▶ [What you need to do]: Look through the data below and output, unchanged, every line from the one holding "What are the grid coordinates of point E?" through the one holding "In what direction", inclusive. Skip the pictures.

▶ [Data to process]:
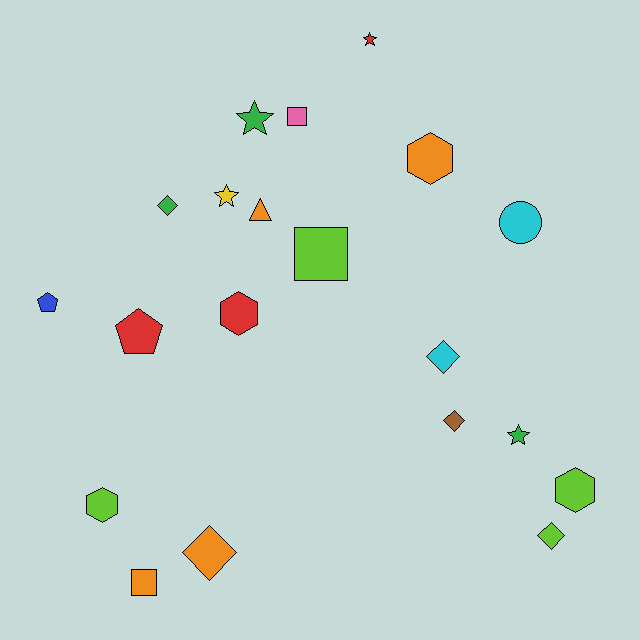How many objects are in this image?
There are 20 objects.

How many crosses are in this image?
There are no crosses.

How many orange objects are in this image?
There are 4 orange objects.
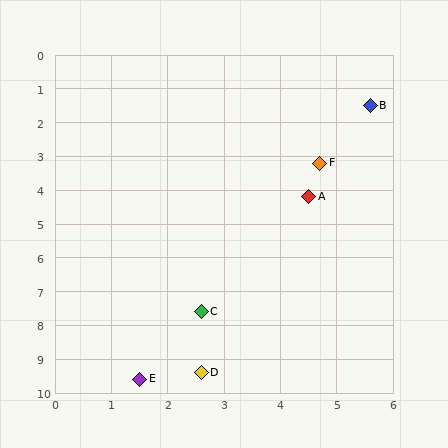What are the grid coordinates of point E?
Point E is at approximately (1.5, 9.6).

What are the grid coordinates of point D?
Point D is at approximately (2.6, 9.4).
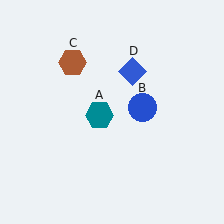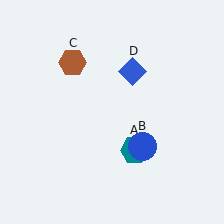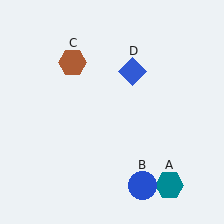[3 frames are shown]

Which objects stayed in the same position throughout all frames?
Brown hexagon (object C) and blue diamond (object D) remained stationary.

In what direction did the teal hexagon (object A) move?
--
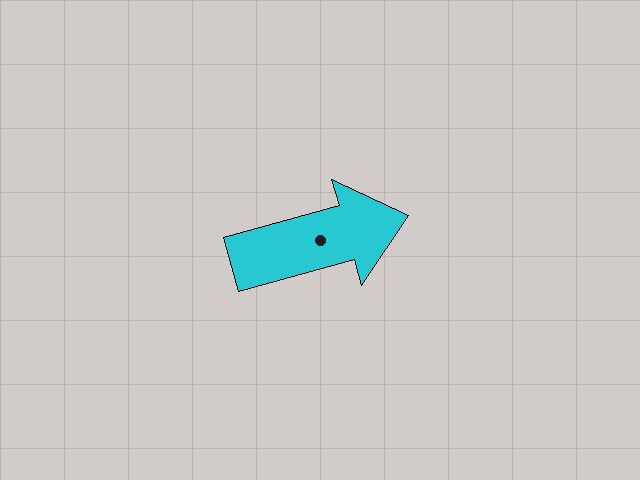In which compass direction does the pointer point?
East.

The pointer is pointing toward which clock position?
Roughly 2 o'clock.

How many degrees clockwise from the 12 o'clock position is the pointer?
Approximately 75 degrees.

▶ [The response]:
What are the grid coordinates of point E?
Point E is at approximately (1.5, 9.6).

What are the grid coordinates of point D?
Point D is at approximately (2.6, 9.4).
[3 frames are shown]

Which objects stayed in the same position throughout all frames?
Brown hexagon (object C) and blue diamond (object D) remained stationary.

In what direction did the teal hexagon (object A) move?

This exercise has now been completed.